## [MATERIAL PROVIDED]

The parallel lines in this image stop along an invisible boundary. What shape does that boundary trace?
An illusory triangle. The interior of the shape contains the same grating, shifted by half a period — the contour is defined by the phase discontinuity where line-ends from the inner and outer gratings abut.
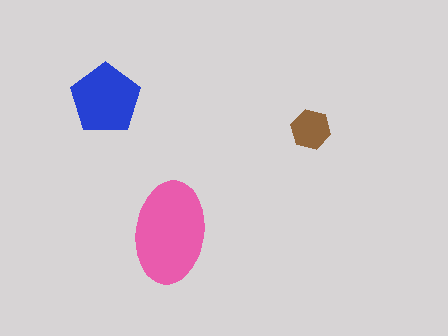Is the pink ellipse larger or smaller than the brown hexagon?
Larger.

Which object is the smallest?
The brown hexagon.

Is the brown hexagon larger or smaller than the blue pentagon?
Smaller.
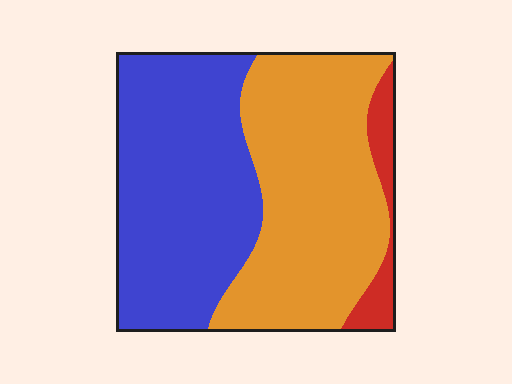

## [DESCRIPTION OF THE TASK]
All of the lines above should be printed exactly, minus the pictures.

## [OUTPUT FOR THIS TASK]
The parallel lines in this image stop along an invisible boundary. What shape does that boundary trace?
An illusory triangle. The interior of the shape contains the same grating, shifted by half a period — the contour is defined by the phase discontinuity where line-ends from the inner and outer gratings abut.
Is the pink ellipse larger or smaller than the brown hexagon?
Larger.

Which object is the smallest?
The brown hexagon.

Is the brown hexagon larger or smaller than the blue pentagon?
Smaller.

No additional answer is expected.